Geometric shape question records
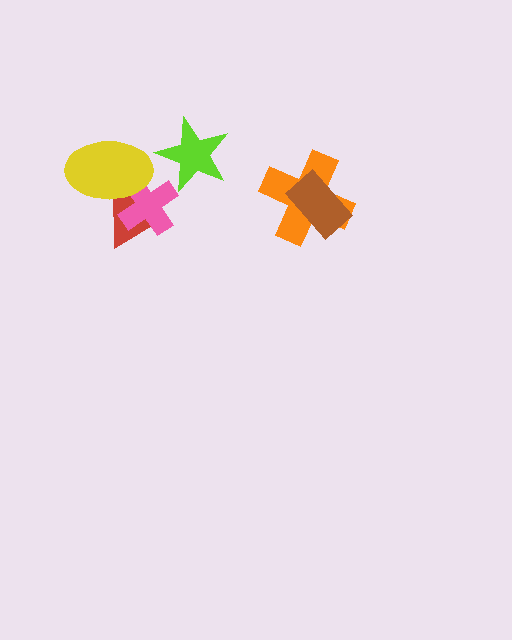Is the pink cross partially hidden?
Yes, it is partially covered by another shape.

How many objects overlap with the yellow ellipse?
2 objects overlap with the yellow ellipse.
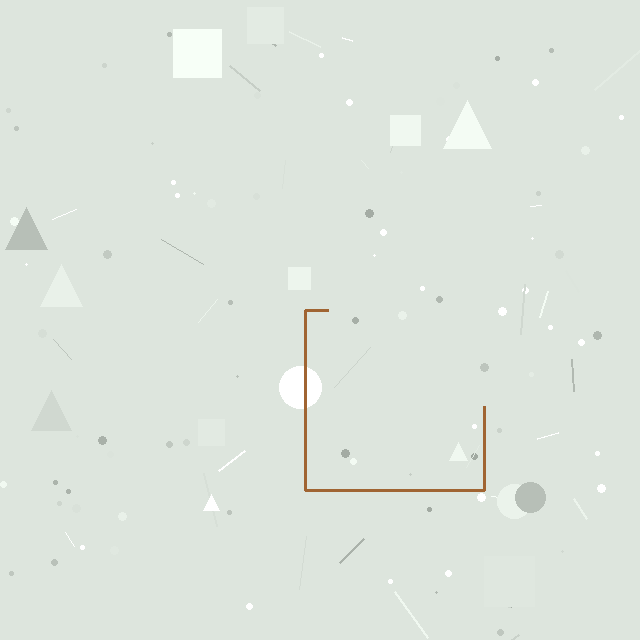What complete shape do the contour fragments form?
The contour fragments form a square.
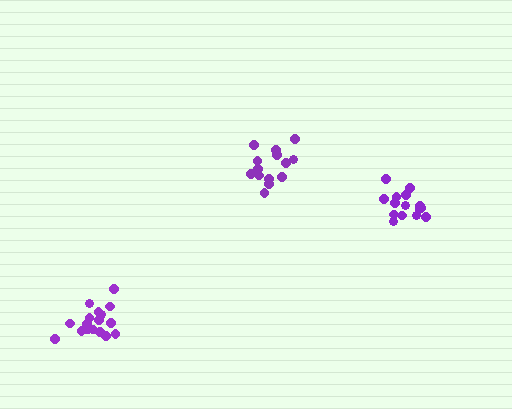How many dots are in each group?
Group 1: 18 dots, Group 2: 15 dots, Group 3: 15 dots (48 total).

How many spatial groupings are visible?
There are 3 spatial groupings.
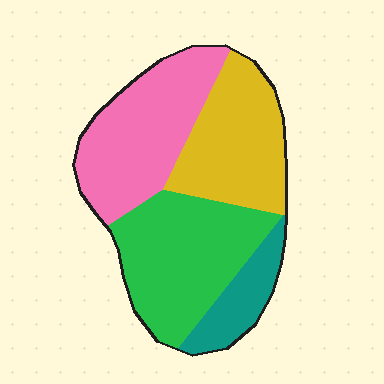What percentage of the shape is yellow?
Yellow takes up between a sixth and a third of the shape.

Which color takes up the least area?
Teal, at roughly 10%.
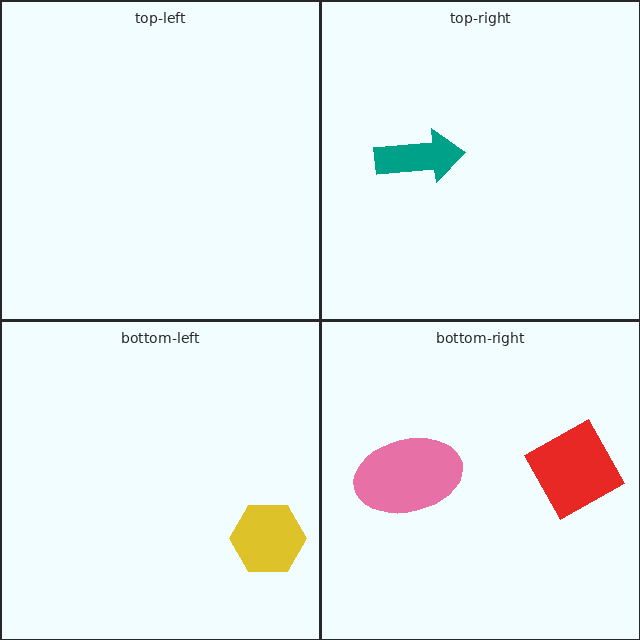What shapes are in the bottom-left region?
The yellow hexagon.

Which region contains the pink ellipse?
The bottom-right region.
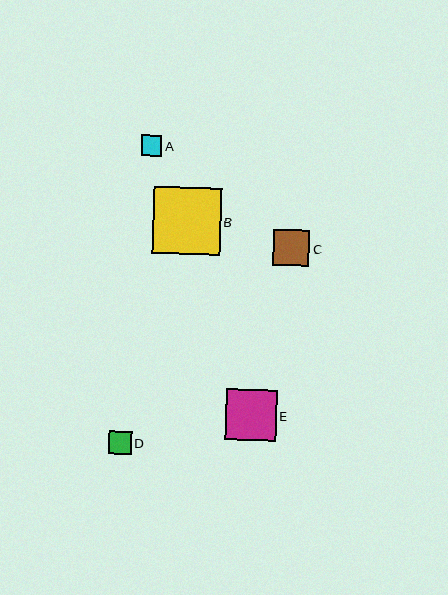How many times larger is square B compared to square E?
Square B is approximately 1.3 times the size of square E.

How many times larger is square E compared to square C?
Square E is approximately 1.4 times the size of square C.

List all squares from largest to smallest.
From largest to smallest: B, E, C, D, A.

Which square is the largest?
Square B is the largest with a size of approximately 68 pixels.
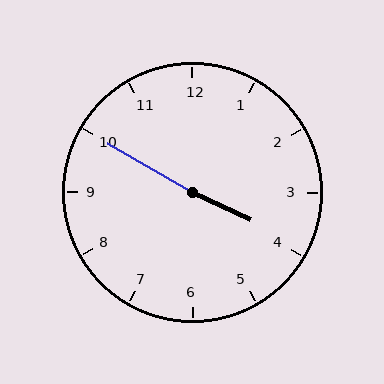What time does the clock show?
3:50.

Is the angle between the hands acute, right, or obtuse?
It is obtuse.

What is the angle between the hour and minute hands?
Approximately 175 degrees.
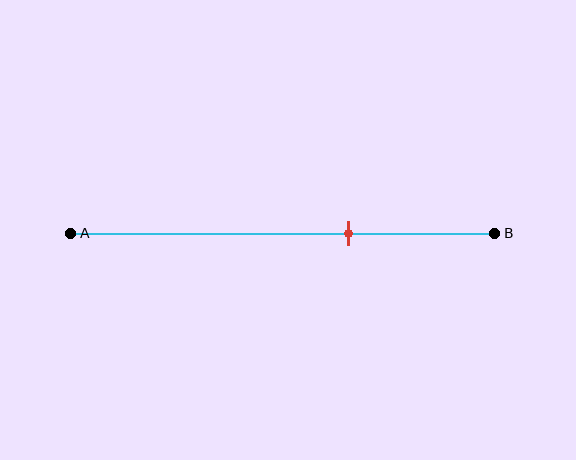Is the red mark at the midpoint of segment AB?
No, the mark is at about 65% from A, not at the 50% midpoint.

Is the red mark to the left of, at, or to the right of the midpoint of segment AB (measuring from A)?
The red mark is to the right of the midpoint of segment AB.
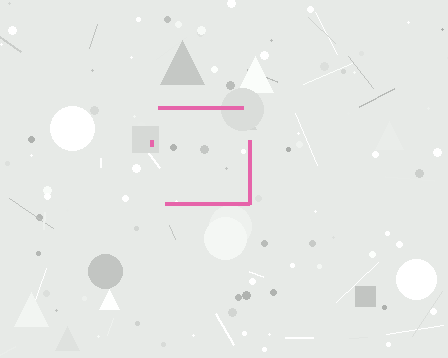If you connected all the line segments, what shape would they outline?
They would outline a square.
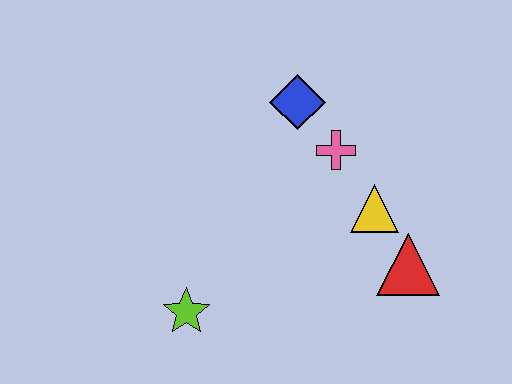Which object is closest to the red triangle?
The yellow triangle is closest to the red triangle.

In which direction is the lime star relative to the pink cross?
The lime star is below the pink cross.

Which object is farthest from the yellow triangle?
The lime star is farthest from the yellow triangle.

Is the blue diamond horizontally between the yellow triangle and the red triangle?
No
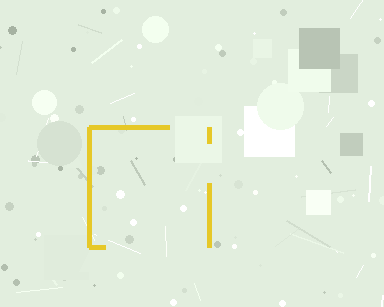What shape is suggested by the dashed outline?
The dashed outline suggests a square.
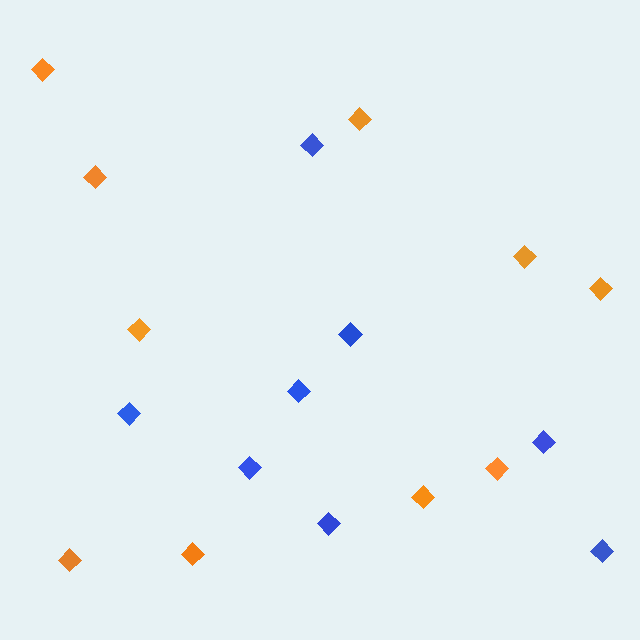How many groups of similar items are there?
There are 2 groups: one group of blue diamonds (8) and one group of orange diamonds (10).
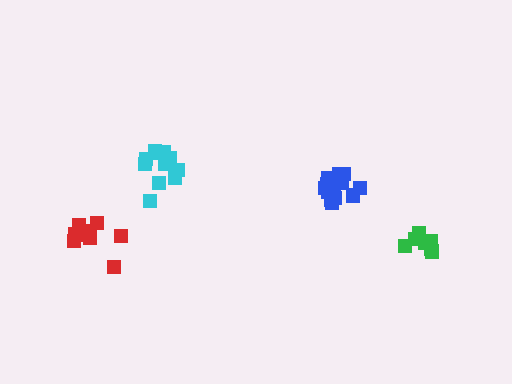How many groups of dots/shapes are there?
There are 4 groups.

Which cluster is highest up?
The cyan cluster is topmost.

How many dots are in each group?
Group 1: 9 dots, Group 2: 8 dots, Group 3: 13 dots, Group 4: 12 dots (42 total).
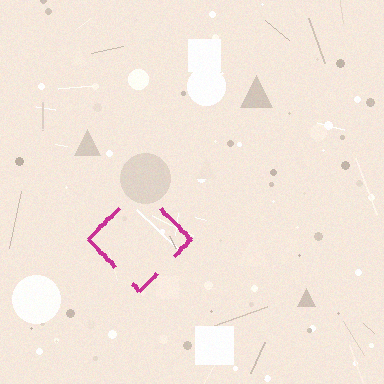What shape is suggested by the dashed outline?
The dashed outline suggests a diamond.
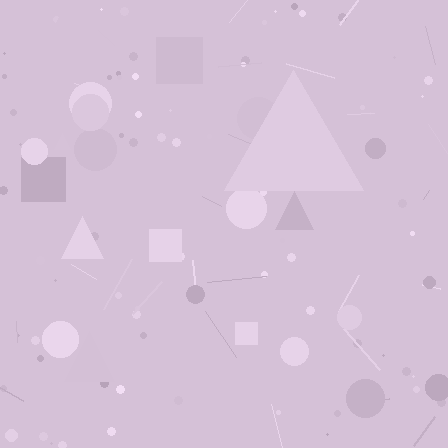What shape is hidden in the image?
A triangle is hidden in the image.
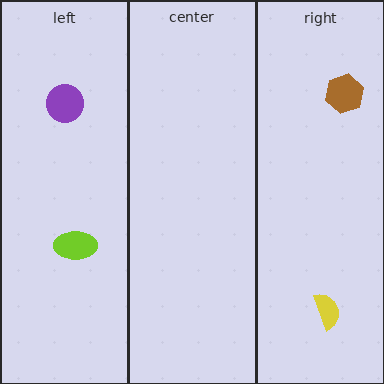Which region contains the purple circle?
The left region.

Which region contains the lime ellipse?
The left region.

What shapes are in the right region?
The brown hexagon, the yellow semicircle.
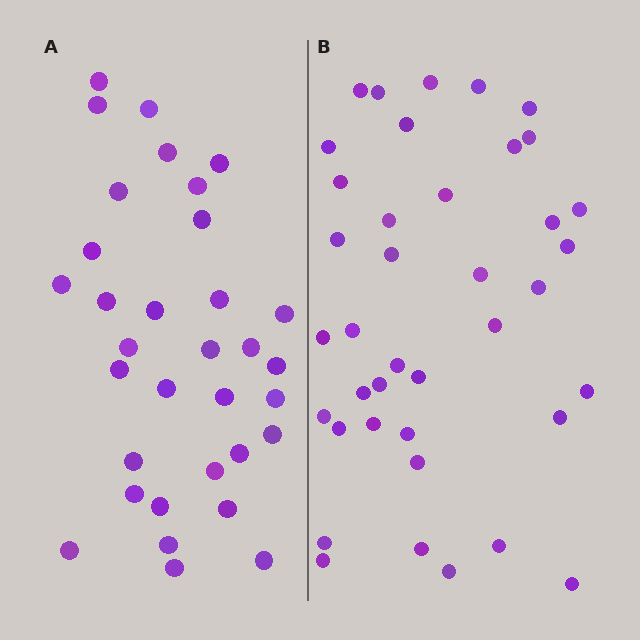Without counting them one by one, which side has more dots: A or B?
Region B (the right region) has more dots.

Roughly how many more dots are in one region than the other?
Region B has about 6 more dots than region A.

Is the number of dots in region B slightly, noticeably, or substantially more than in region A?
Region B has only slightly more — the two regions are fairly close. The ratio is roughly 1.2 to 1.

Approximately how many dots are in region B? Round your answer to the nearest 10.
About 40 dots. (The exact count is 39, which rounds to 40.)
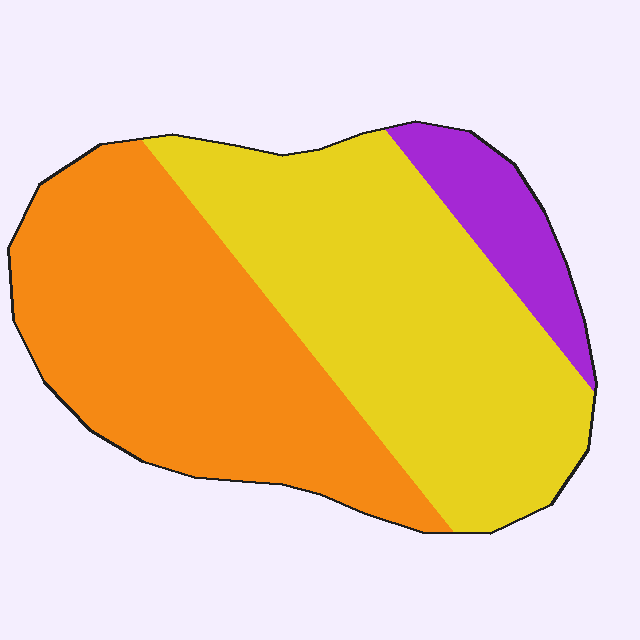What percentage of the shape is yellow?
Yellow takes up about one half (1/2) of the shape.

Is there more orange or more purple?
Orange.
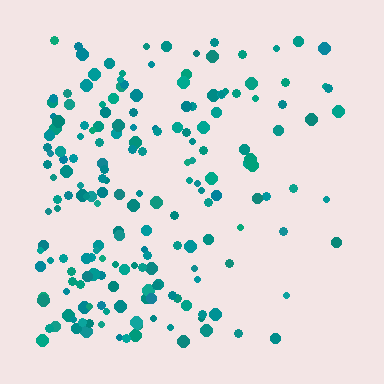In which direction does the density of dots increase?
From right to left, with the left side densest.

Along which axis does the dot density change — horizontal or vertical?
Horizontal.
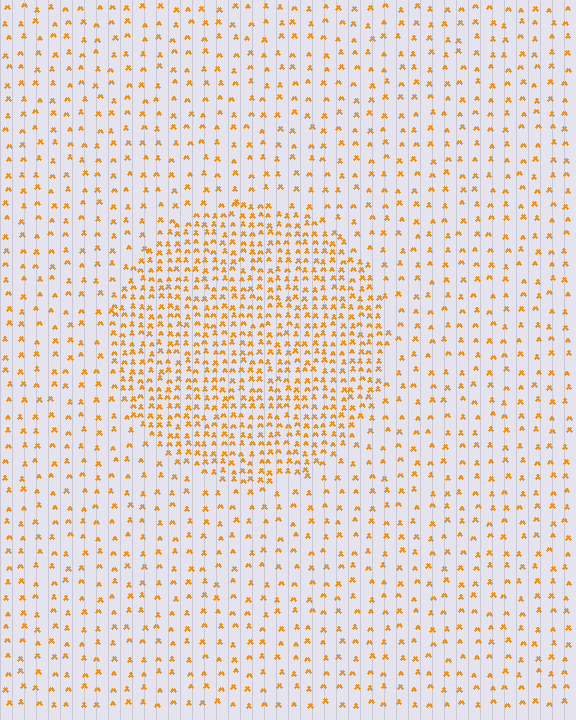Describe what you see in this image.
The image contains small orange elements arranged at two different densities. A circle-shaped region is visible where the elements are more densely packed than the surrounding area.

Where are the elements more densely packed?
The elements are more densely packed inside the circle boundary.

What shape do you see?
I see a circle.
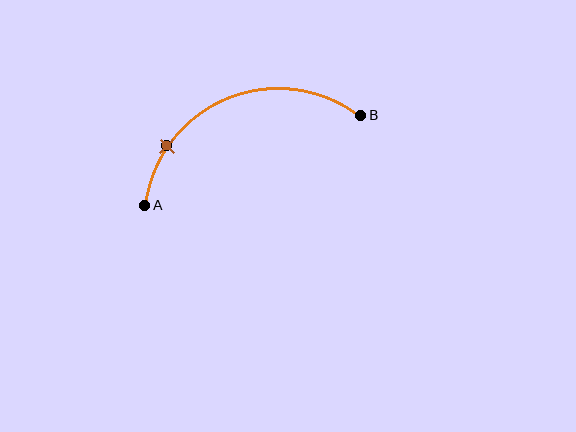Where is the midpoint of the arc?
The arc midpoint is the point on the curve farthest from the straight line joining A and B. It sits above that line.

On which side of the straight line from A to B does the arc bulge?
The arc bulges above the straight line connecting A and B.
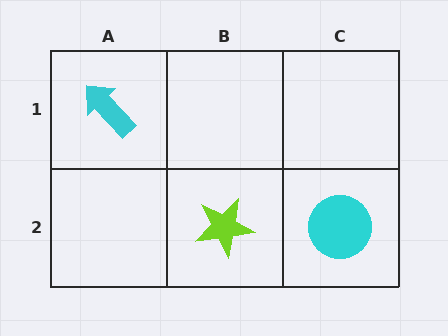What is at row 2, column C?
A cyan circle.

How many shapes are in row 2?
2 shapes.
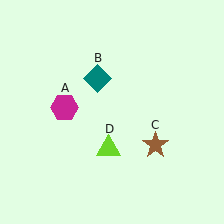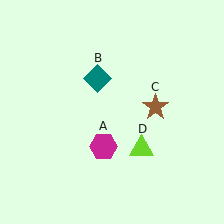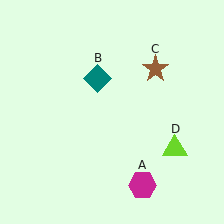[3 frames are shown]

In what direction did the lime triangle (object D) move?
The lime triangle (object D) moved right.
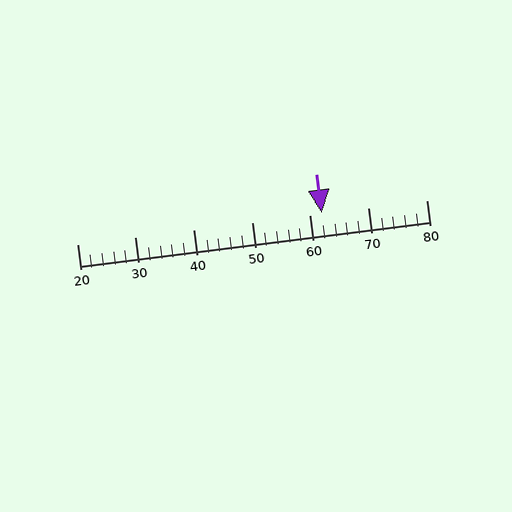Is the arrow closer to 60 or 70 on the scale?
The arrow is closer to 60.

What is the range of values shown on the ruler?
The ruler shows values from 20 to 80.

To be done:
Set the pictures aside and transcribe the data above exactly.

Finished exercise:
Is the pink cross partially hidden?
Yes, it is partially covered by another shape.

How many objects overlap with the yellow ellipse?
2 objects overlap with the yellow ellipse.
What complete shape do the contour fragments form?
The contour fragments form a square.
How many dots are in each group?
Group 1: 18 dots, Group 2: 15 dots, Group 3: 15 dots (48 total).

How many spatial groupings are visible?
There are 3 spatial groupings.
What percentage of the shape is yellow?
Yellow takes up between a sixth and a third of the shape.

Which color takes up the least area?
Teal, at roughly 10%.
What shapes are in the bottom-left region?
The yellow hexagon.

Which region contains the pink ellipse?
The bottom-right region.
How many times larger is square B compared to square E?
Square B is approximately 1.3 times the size of square E.

How many times larger is square E compared to square C?
Square E is approximately 1.4 times the size of square C.

List all squares from largest to smallest.
From largest to smallest: B, E, C, D, A.

Which square is the largest?
Square B is the largest with a size of approximately 68 pixels.
What time does the clock show?
3:50.

Is the angle between the hands acute, right, or obtuse?
It is obtuse.

What is the angle between the hour and minute hands?
Approximately 175 degrees.
Is the red mark at the midpoint of segment AB?
No, the mark is at about 65% from A, not at the 50% midpoint.

Is the red mark to the left of, at, or to the right of the midpoint of segment AB (measuring from A)?
The red mark is to the right of the midpoint of segment AB.
If you connected all the line segments, what shape would they outline?
They would outline a square.
Which object is closest to the red triangle?
The yellow triangle is closest to the red triangle.

In which direction is the lime star relative to the pink cross?
The lime star is below the pink cross.

Which object is farthest from the yellow triangle?
The lime star is farthest from the yellow triangle.

Is the blue diamond horizontally between the yellow triangle and the red triangle?
No
What shape is suggested by the dashed outline?
The dashed outline suggests a square.
How many groups of similar items are there?
There are 2 groups: one group of blue diamonds (8) and one group of orange diamonds (10).
How many groups of dots/shapes are there?
There are 4 groups.

Which cluster is highest up?
The cyan cluster is topmost.

How many dots are in each group?
Group 1: 9 dots, Group 2: 8 dots, Group 3: 13 dots, Group 4: 12 dots (42 total).
What shape is suggested by the dashed outline?
The dashed outline suggests a diamond.
What shape is hidden in the image?
A triangle is hidden in the image.
Which region contains the purple circle?
The left region.

Which region contains the lime ellipse?
The left region.

What shapes are in the right region?
The brown hexagon, the yellow semicircle.
Without counting them one by one, which side has more dots: A or B?
Region B (the right region) has more dots.

Roughly how many more dots are in one region than the other?
Region B has about 6 more dots than region A.

Is the number of dots in region B slightly, noticeably, or substantially more than in region A?
Region B has only slightly more — the two regions are fairly close. The ratio is roughly 1.2 to 1.

Approximately how many dots are in region B? Round your answer to the nearest 10.
About 40 dots. (The exact count is 39, which rounds to 40.)
What percentage of the shape is yellow?
Yellow takes up about one half (1/2) of the shape.

Is there more orange or more purple?
Orange.
In which direction does the density of dots increase?
From right to left, with the left side densest.

Along which axis does the dot density change — horizontal or vertical?
Horizontal.
Describe what you see in this image.
The image contains small orange elements arranged at two different densities. A circle-shaped region is visible where the elements are more densely packed than the surrounding area.

Where are the elements more densely packed?
The elements are more densely packed inside the circle boundary.

What shape do you see?
I see a circle.
Where is the midpoint of the arc?
The arc midpoint is the point on the curve farthest from the straight line joining A and B. It sits above that line.

On which side of the straight line from A to B does the arc bulge?
The arc bulges above the straight line connecting A and B.
What is at row 2, column C?
A cyan circle.

How many shapes are in row 2?
2 shapes.
[3 frames are shown]

In what direction did the lime triangle (object D) move?
The lime triangle (object D) moved right.
Is the arrow closer to 60 or 70 on the scale?
The arrow is closer to 60.

What is the range of values shown on the ruler?
The ruler shows values from 20 to 80.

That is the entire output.